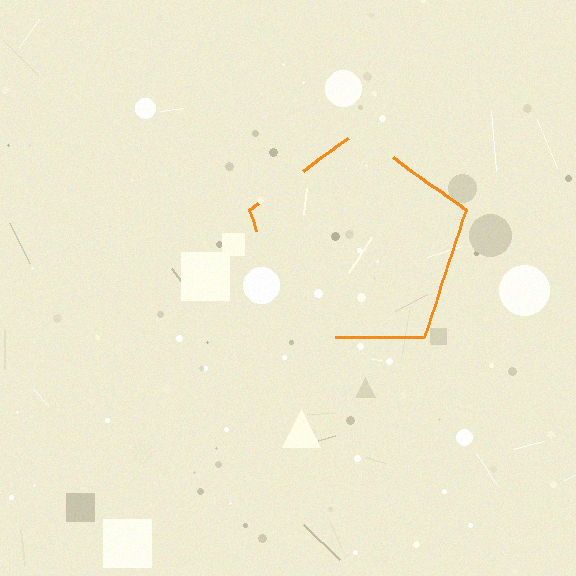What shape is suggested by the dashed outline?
The dashed outline suggests a pentagon.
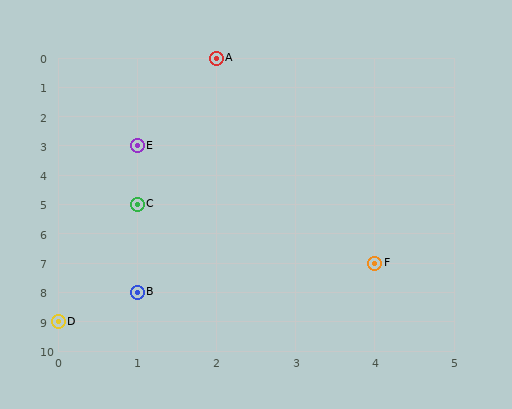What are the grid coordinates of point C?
Point C is at grid coordinates (1, 5).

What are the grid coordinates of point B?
Point B is at grid coordinates (1, 8).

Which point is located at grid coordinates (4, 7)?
Point F is at (4, 7).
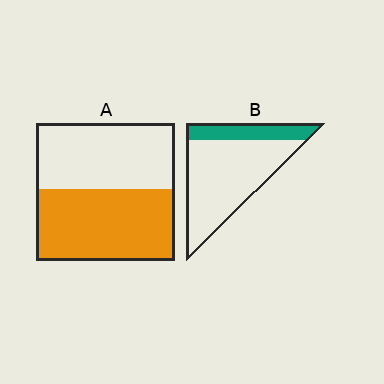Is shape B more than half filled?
No.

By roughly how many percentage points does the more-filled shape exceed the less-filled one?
By roughly 30 percentage points (A over B).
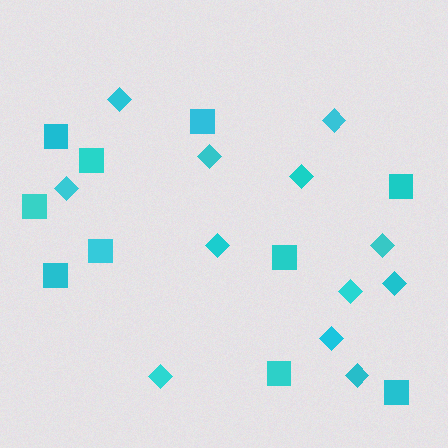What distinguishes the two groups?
There are 2 groups: one group of squares (10) and one group of diamonds (12).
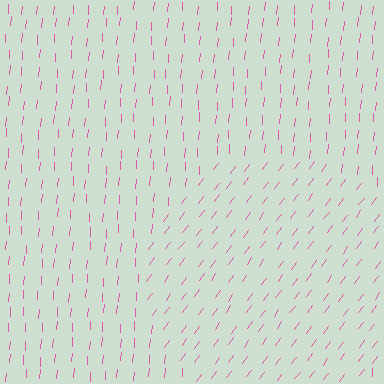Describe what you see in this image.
The image is filled with small pink line segments. A circle region in the image has lines oriented differently from the surrounding lines, creating a visible texture boundary.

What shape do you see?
I see a circle.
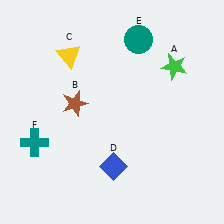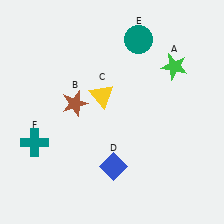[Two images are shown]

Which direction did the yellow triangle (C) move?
The yellow triangle (C) moved down and to the right.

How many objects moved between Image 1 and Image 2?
1 object moved between the two images.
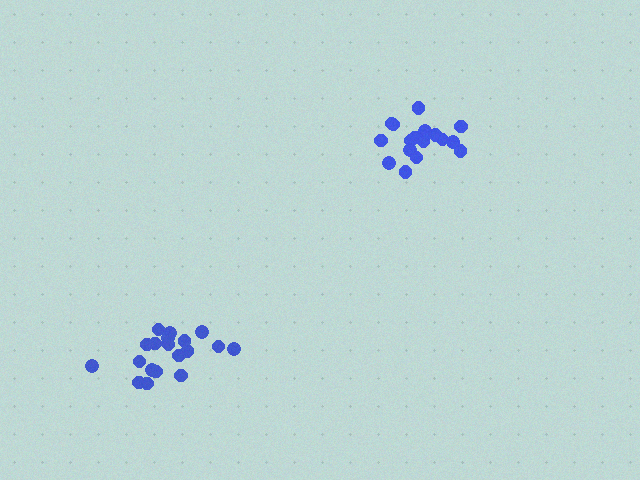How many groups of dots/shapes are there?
There are 2 groups.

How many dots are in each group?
Group 1: 17 dots, Group 2: 19 dots (36 total).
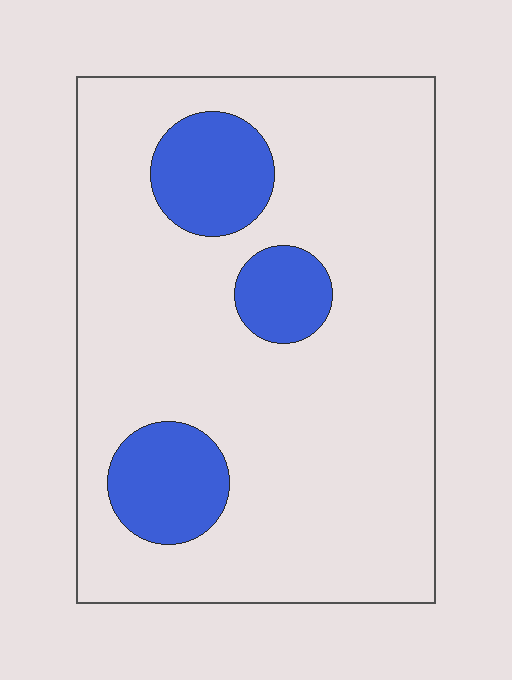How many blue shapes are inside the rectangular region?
3.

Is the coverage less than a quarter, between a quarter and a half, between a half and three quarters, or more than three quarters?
Less than a quarter.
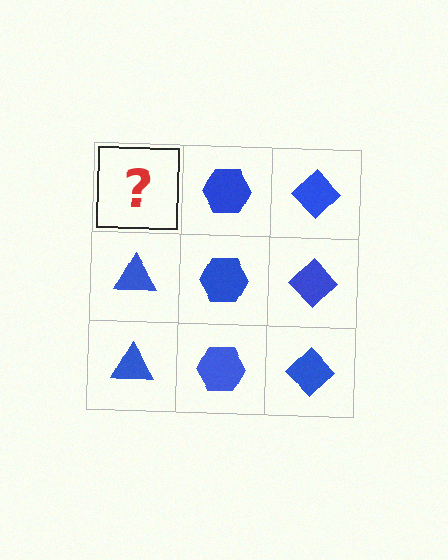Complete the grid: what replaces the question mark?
The question mark should be replaced with a blue triangle.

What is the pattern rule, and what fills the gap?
The rule is that each column has a consistent shape. The gap should be filled with a blue triangle.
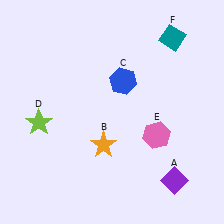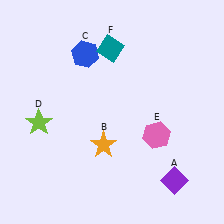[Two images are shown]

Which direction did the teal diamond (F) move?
The teal diamond (F) moved left.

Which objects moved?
The objects that moved are: the blue hexagon (C), the teal diamond (F).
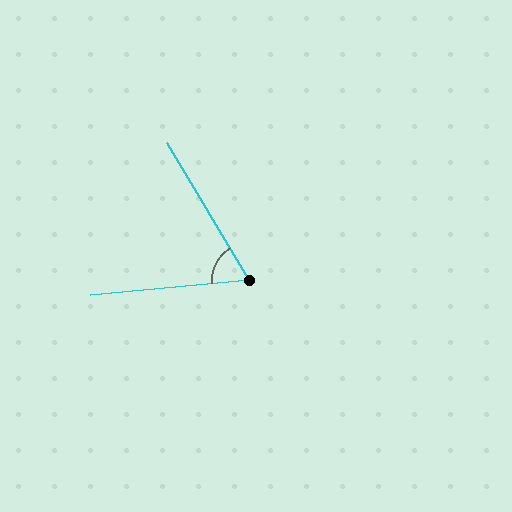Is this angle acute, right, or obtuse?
It is acute.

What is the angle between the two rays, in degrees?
Approximately 65 degrees.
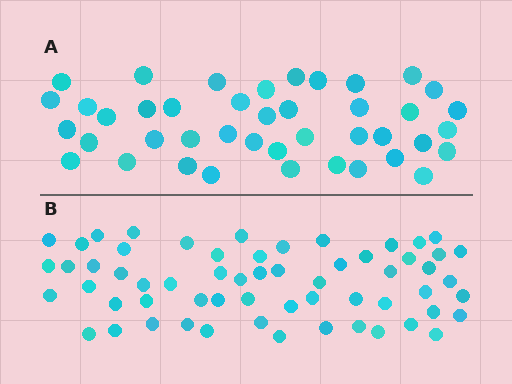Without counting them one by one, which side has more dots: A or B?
Region B (the bottom region) has more dots.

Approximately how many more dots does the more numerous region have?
Region B has approximately 20 more dots than region A.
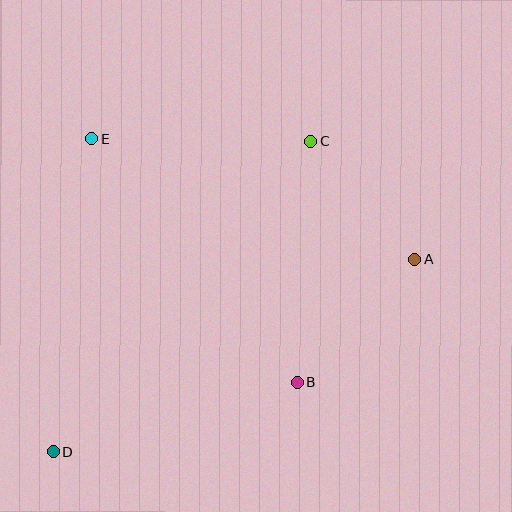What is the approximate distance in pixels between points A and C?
The distance between A and C is approximately 157 pixels.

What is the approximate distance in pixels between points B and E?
The distance between B and E is approximately 319 pixels.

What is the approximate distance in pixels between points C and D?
The distance between C and D is approximately 403 pixels.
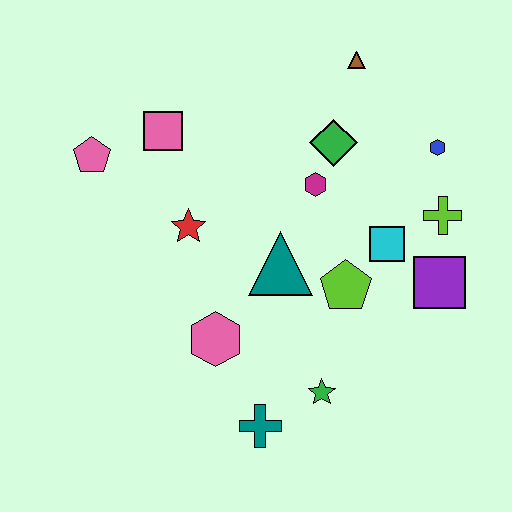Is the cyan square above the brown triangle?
No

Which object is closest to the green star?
The teal cross is closest to the green star.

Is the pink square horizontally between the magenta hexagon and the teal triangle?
No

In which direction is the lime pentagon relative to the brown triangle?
The lime pentagon is below the brown triangle.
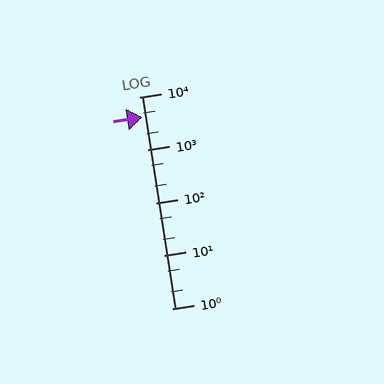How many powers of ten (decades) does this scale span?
The scale spans 4 decades, from 1 to 10000.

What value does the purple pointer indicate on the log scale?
The pointer indicates approximately 4200.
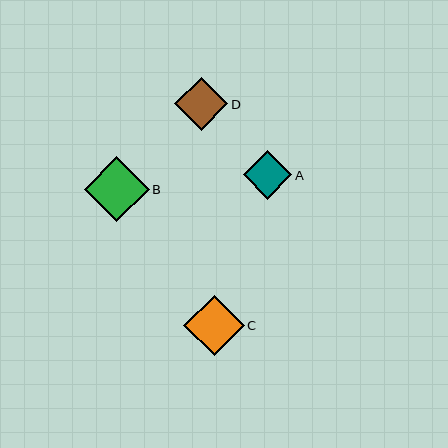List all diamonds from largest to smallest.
From largest to smallest: B, C, D, A.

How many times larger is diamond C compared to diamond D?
Diamond C is approximately 1.1 times the size of diamond D.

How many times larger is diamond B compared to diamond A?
Diamond B is approximately 1.3 times the size of diamond A.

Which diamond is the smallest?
Diamond A is the smallest with a size of approximately 48 pixels.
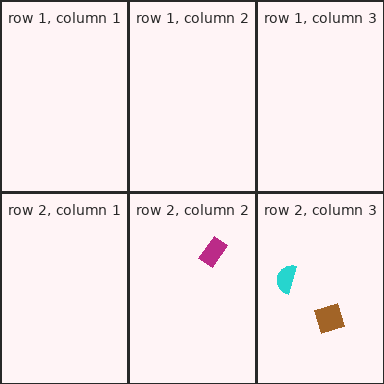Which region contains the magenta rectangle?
The row 2, column 2 region.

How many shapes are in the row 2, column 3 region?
2.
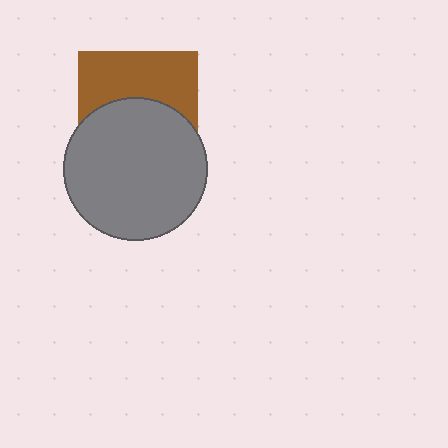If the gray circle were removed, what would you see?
You would see the complete brown square.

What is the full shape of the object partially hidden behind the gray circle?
The partially hidden object is a brown square.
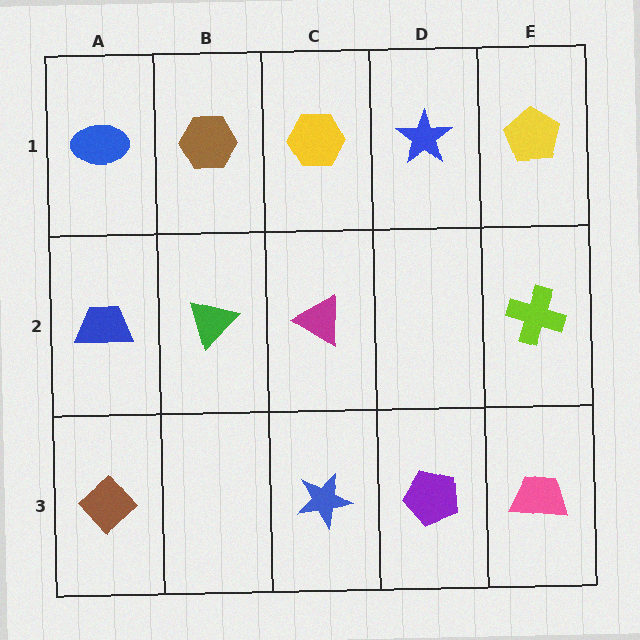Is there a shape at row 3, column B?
No, that cell is empty.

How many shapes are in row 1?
5 shapes.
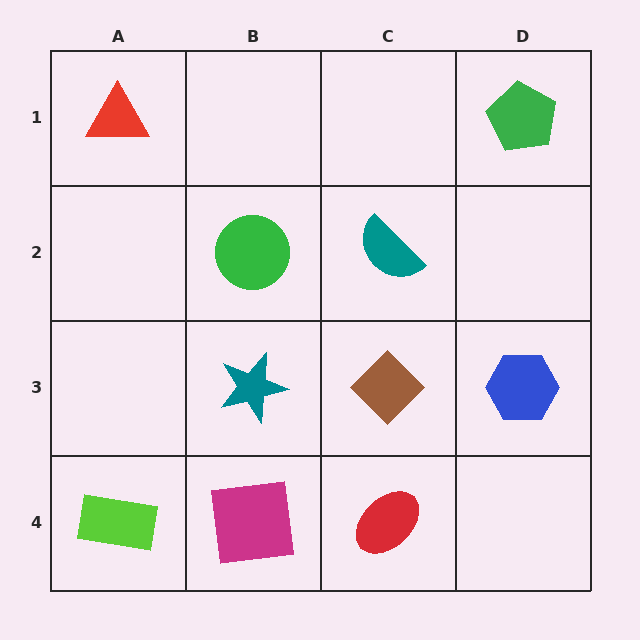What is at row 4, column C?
A red ellipse.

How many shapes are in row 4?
3 shapes.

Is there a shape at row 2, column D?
No, that cell is empty.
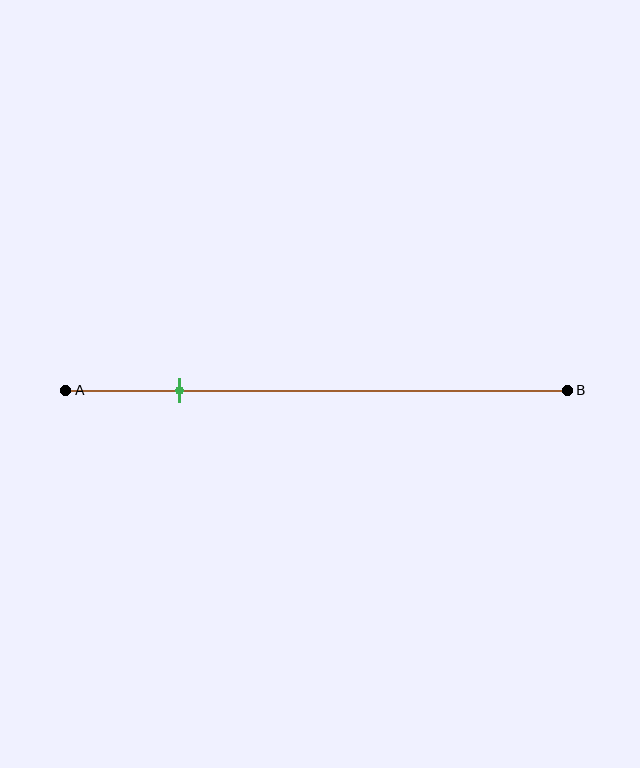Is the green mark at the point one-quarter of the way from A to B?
Yes, the mark is approximately at the one-quarter point.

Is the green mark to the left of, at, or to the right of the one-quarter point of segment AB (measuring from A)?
The green mark is approximately at the one-quarter point of segment AB.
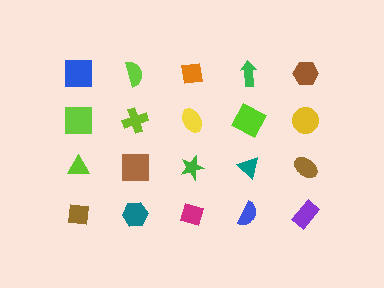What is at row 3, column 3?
A green star.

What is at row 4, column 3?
A magenta diamond.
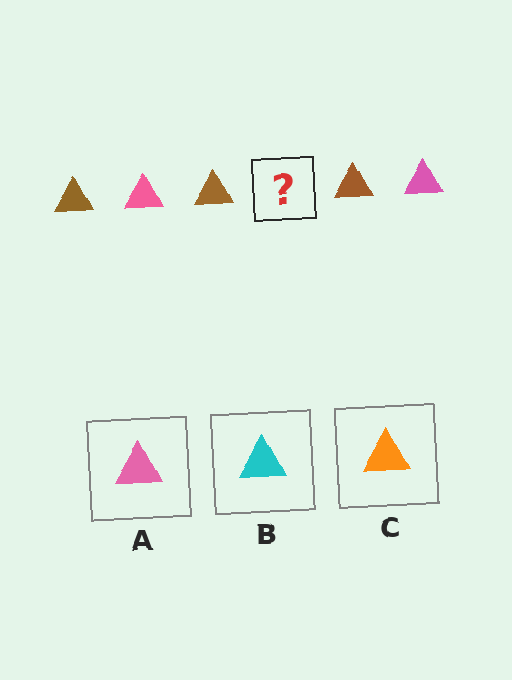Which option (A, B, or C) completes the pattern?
A.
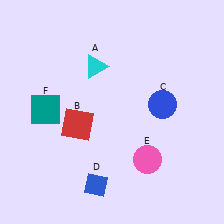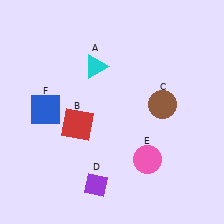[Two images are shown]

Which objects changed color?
C changed from blue to brown. D changed from blue to purple. F changed from teal to blue.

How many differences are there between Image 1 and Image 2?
There are 3 differences between the two images.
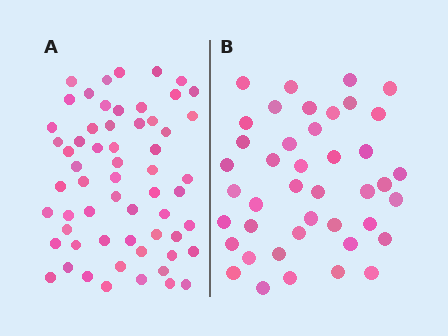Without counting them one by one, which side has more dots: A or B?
Region A (the left region) has more dots.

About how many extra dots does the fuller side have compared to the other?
Region A has approximately 20 more dots than region B.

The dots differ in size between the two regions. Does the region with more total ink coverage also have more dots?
No. Region B has more total ink coverage because its dots are larger, but region A actually contains more individual dots. Total area can be misleading — the number of items is what matters here.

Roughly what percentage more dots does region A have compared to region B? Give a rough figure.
About 45% more.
· · · · ·
THE REQUEST:
Drop the images and repeat the data exactly.

TASK SOLUTION:
What shape is suggested by the dashed outline?
The dashed outline suggests a pentagon.
What are the grid coordinates of point C?
Point C is at grid coordinates (1, 5).

What are the grid coordinates of point B?
Point B is at grid coordinates (1, 8).

Which point is located at grid coordinates (4, 7)?
Point F is at (4, 7).
Is shape B more than half filled?
No.

By roughly how many percentage points does the more-filled shape exceed the less-filled one?
By roughly 30 percentage points (A over B).
What distinguishes the two groups?
There are 2 groups: one group of squares (10) and one group of diamonds (12).
Describe what you see in this image.
The image is filled with small pink line segments. A circle region in the image has lines oriented differently from the surrounding lines, creating a visible texture boundary.

What shape do you see?
I see a circle.
[Two images are shown]

Which direction did the yellow triangle (C) move?
The yellow triangle (C) moved down and to the right.

How many objects moved between Image 1 and Image 2?
1 object moved between the two images.
How many groups of dots/shapes are there?
There are 2 groups.

How many dots are in each group?
Group 1: 17 dots, Group 2: 19 dots (36 total).
How many blue shapes are inside the rectangular region?
3.

Is the coverage less than a quarter, between a quarter and a half, between a half and three quarters, or more than three quarters?
Less than a quarter.
Complete the grid: what replaces the question mark?
The question mark should be replaced with a blue triangle.

What is the pattern rule, and what fills the gap?
The rule is that each column has a consistent shape. The gap should be filled with a blue triangle.
[Two images are shown]

Which direction did the teal diamond (F) move?
The teal diamond (F) moved left.

Which objects moved?
The objects that moved are: the blue hexagon (C), the teal diamond (F).
Is this angle acute, right, or obtuse?
It is acute.

What is the angle between the two rays, in degrees?
Approximately 65 degrees.
Without counting them one by one, which side has more dots: A or B?
Region B (the bottom region) has more dots.

Approximately how many more dots does the more numerous region have?
Region B has approximately 20 more dots than region A.
What is the approximate distance in pixels between points A and C?
The distance between A and C is approximately 157 pixels.

What is the approximate distance in pixels between points B and E?
The distance between B and E is approximately 319 pixels.

What is the approximate distance in pixels between points C and D?
The distance between C and D is approximately 403 pixels.
Is the cyan square above the brown triangle?
No

Which object is closest to the green star?
The teal cross is closest to the green star.

Is the pink square horizontally between the magenta hexagon and the teal triangle?
No

In which direction is the lime pentagon relative to the brown triangle?
The lime pentagon is below the brown triangle.
How many powers of ten (decades) does this scale span?
The scale spans 4 decades, from 1 to 10000.

What value does the purple pointer indicate on the log scale?
The pointer indicates approximately 4200.
List all diamonds from largest to smallest.
From largest to smallest: B, C, D, A.

How many times larger is diamond C compared to diamond D?
Diamond C is approximately 1.1 times the size of diamond D.

How many times larger is diamond B compared to diamond A?
Diamond B is approximately 1.3 times the size of diamond A.

Which diamond is the smallest?
Diamond A is the smallest with a size of approximately 48 pixels.
Which region contains the magenta rectangle?
The row 2, column 2 region.

How many shapes are in the row 2, column 3 region?
2.
If the gray circle were removed, what would you see?
You would see the complete brown square.

What is the full shape of the object partially hidden behind the gray circle?
The partially hidden object is a brown square.
Is there a shape at row 3, column B?
No, that cell is empty.

How many shapes are in row 1?
5 shapes.
What is at row 4, column C?
A red ellipse.

How many shapes are in row 4?
3 shapes.

Is there a shape at row 2, column D?
No, that cell is empty.
Is the green mark at the point one-quarter of the way from A to B?
Yes, the mark is approximately at the one-quarter point.

Is the green mark to the left of, at, or to the right of the one-quarter point of segment AB (measuring from A)?
The green mark is approximately at the one-quarter point of segment AB.
What is at row 3, column 3?
A green star.

What is at row 4, column 3?
A magenta diamond.
Which option (A, B, or C) completes the pattern?
A.
[Two images are shown]

Which objects changed color?
C changed from blue to brown. D changed from blue to purple. F changed from teal to blue.

How many differences are there between Image 1 and Image 2?
There are 3 differences between the two images.
Without counting them one by one, which side has more dots: A or B?
Region A (the left region) has more dots.

About how many extra dots does the fuller side have compared to the other?
Region A has approximately 20 more dots than region B.

The dots differ in size between the two regions. Does the region with more total ink coverage also have more dots?
No. Region B has more total ink coverage because its dots are larger, but region A actually contains more individual dots. Total area can be misleading — the number of items is what matters here.

Roughly what percentage more dots does region A have compared to region B? Give a rough figure.
About 45% more.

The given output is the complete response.